TASK
Leave out the pictures; transcribe all else exactly.

RECORD EXCERPTS

--- begin ---

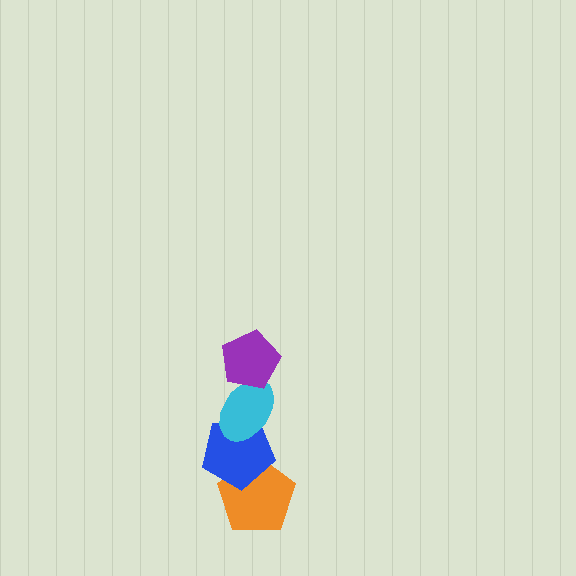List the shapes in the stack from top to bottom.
From top to bottom: the purple pentagon, the cyan ellipse, the blue pentagon, the orange pentagon.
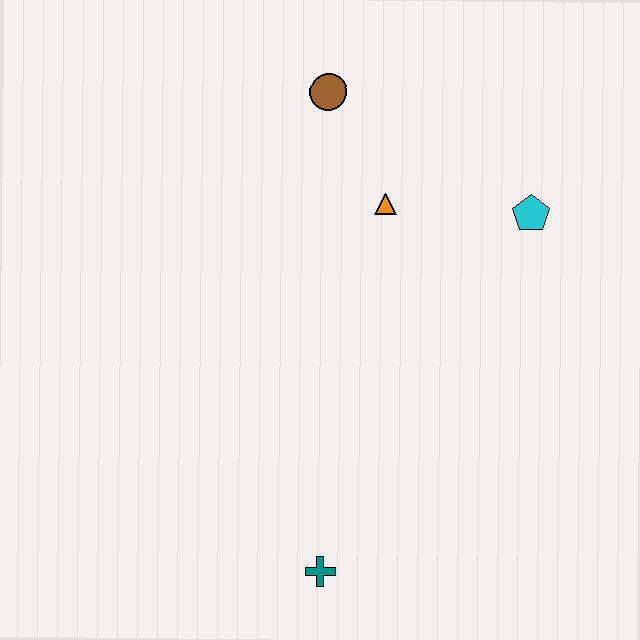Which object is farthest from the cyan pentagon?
The teal cross is farthest from the cyan pentagon.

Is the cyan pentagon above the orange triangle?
No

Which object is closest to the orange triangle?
The brown circle is closest to the orange triangle.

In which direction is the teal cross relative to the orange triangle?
The teal cross is below the orange triangle.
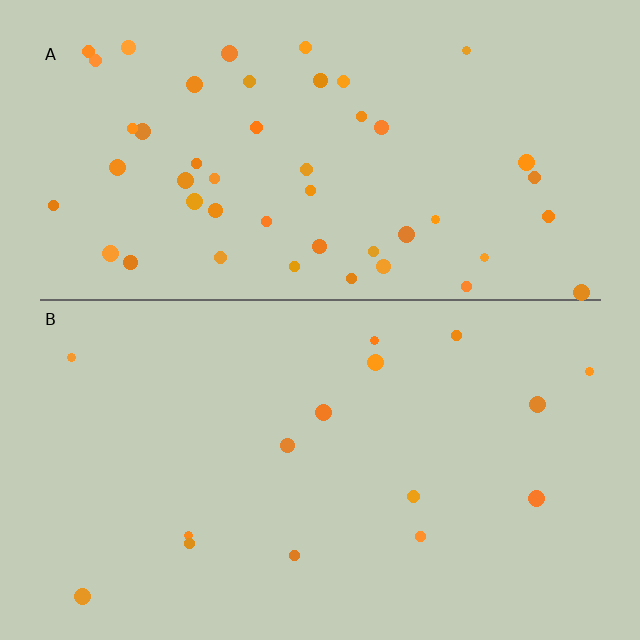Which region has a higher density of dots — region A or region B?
A (the top).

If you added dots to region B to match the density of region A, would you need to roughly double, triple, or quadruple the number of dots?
Approximately triple.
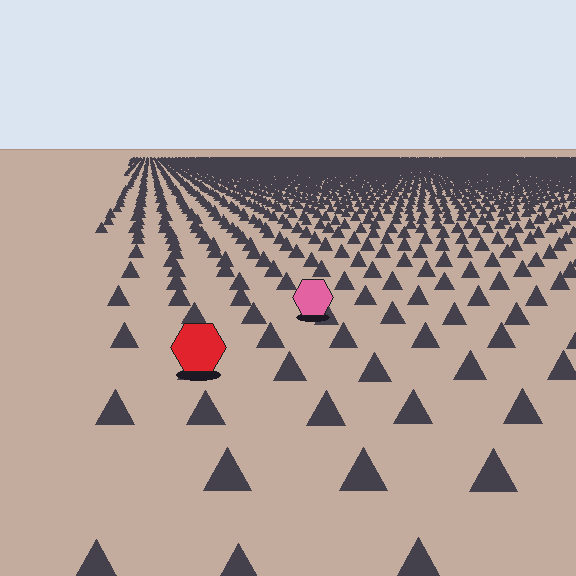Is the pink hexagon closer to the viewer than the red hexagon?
No. The red hexagon is closer — you can tell from the texture gradient: the ground texture is coarser near it.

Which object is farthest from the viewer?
The pink hexagon is farthest from the viewer. It appears smaller and the ground texture around it is denser.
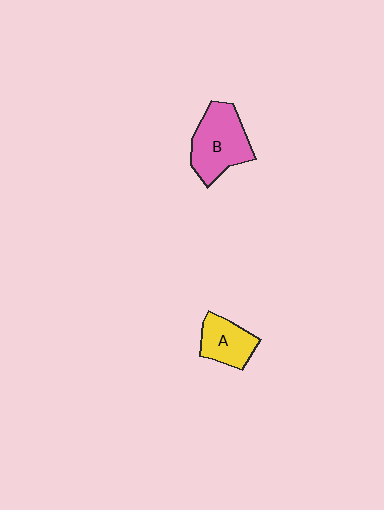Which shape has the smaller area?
Shape A (yellow).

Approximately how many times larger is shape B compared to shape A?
Approximately 1.6 times.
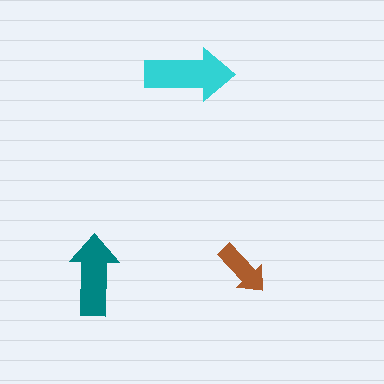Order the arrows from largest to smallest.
the cyan one, the teal one, the brown one.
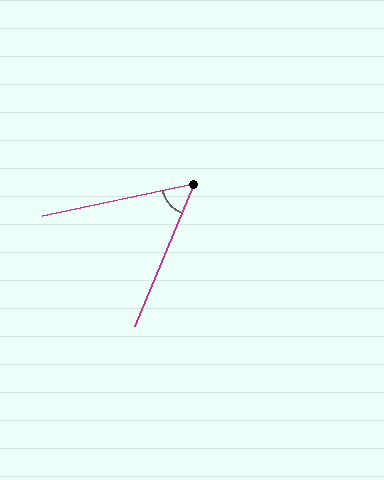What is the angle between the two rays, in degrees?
Approximately 56 degrees.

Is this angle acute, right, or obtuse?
It is acute.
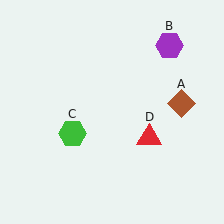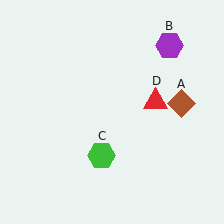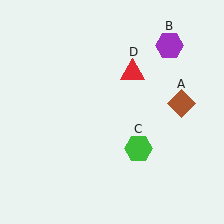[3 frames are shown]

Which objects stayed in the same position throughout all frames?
Brown diamond (object A) and purple hexagon (object B) remained stationary.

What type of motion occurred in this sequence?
The green hexagon (object C), red triangle (object D) rotated counterclockwise around the center of the scene.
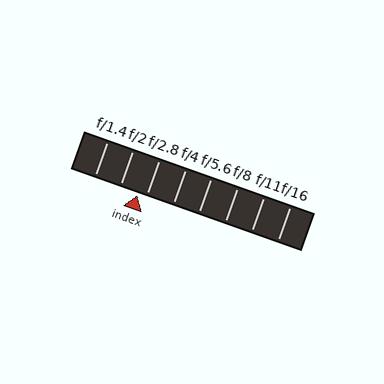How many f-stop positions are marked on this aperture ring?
There are 8 f-stop positions marked.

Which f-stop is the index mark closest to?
The index mark is closest to f/2.8.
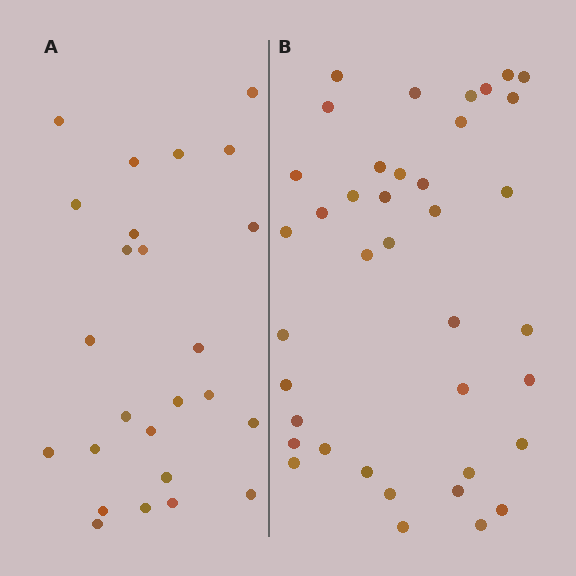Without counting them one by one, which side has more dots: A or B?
Region B (the right region) has more dots.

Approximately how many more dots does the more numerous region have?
Region B has approximately 15 more dots than region A.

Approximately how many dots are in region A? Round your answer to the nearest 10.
About 30 dots. (The exact count is 25, which rounds to 30.)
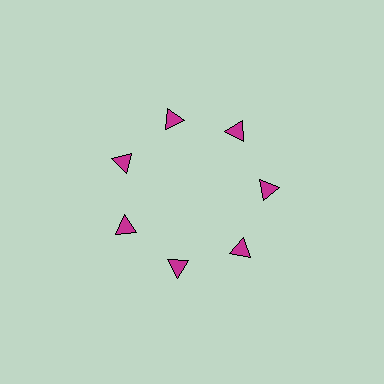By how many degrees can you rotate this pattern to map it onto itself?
The pattern maps onto itself every 51 degrees of rotation.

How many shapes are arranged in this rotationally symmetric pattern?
There are 7 shapes, arranged in 7 groups of 1.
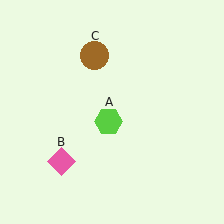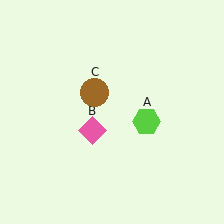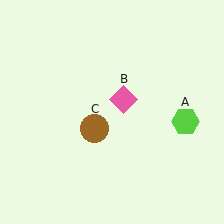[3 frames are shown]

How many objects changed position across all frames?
3 objects changed position: lime hexagon (object A), pink diamond (object B), brown circle (object C).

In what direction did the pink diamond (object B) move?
The pink diamond (object B) moved up and to the right.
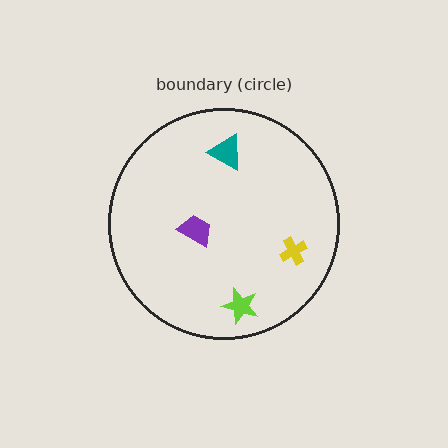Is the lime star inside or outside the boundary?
Inside.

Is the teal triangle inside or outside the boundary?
Inside.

--- end ---

REPLY
List the shapes in the stack from top to bottom.
From top to bottom: the purple pentagon, the cyan ellipse, the blue pentagon, the orange pentagon.
Which object is farthest from the cyan pentagon?
The teal cross is farthest from the cyan pentagon.

Is the cyan pentagon above the orange triangle?
No

Which object is closest to the orange triangle?
The brown circle is closest to the orange triangle.

In which direction is the teal cross relative to the orange triangle?
The teal cross is below the orange triangle.
Which region has a higher density of dots — region A or region B?
A (the top).

If you added dots to region B to match the density of region A, would you need to roughly double, triple, or quadruple the number of dots?
Approximately triple.
Is the pink hexagon closer to the viewer than the red hexagon?
No. The red hexagon is closer — you can tell from the texture gradient: the ground texture is coarser near it.

Which object is farthest from the viewer?
The pink hexagon is farthest from the viewer. It appears smaller and the ground texture around it is denser.
Which shape has the smaller area?
Shape A (yellow).

Approximately how many times larger is shape B compared to shape A?
Approximately 1.6 times.
Order the arrows from largest to smallest.
the cyan one, the teal one, the brown one.
What is the angle between the two rays, in degrees?
Approximately 56 degrees.

Is this angle acute, right, or obtuse?
It is acute.
[3 frames are shown]

Which objects stayed in the same position throughout all frames?
Brown diamond (object A) and purple hexagon (object B) remained stationary.

What type of motion occurred in this sequence?
The green hexagon (object C), red triangle (object D) rotated counterclockwise around the center of the scene.
How many f-stop positions are marked on this aperture ring?
There are 8 f-stop positions marked.

Which f-stop is the index mark closest to?
The index mark is closest to f/2.8.
Without counting them one by one, which side has more dots: A or B?
Region B (the right region) has more dots.

Approximately how many more dots does the more numerous region have?
Region B has approximately 15 more dots than region A.

Approximately how many dots are in region A? Round your answer to the nearest 10.
About 30 dots. (The exact count is 25, which rounds to 30.)
By how many degrees can you rotate this pattern to map it onto itself?
The pattern maps onto itself every 51 degrees of rotation.

How many shapes are arranged in this rotationally symmetric pattern?
There are 7 shapes, arranged in 7 groups of 1.
[3 frames are shown]

How many objects changed position across all frames?
3 objects changed position: lime hexagon (object A), pink diamond (object B), brown circle (object C).

In what direction did the pink diamond (object B) move?
The pink diamond (object B) moved up and to the right.
Is the lime star inside or outside the boundary?
Inside.

Is the teal triangle inside or outside the boundary?
Inside.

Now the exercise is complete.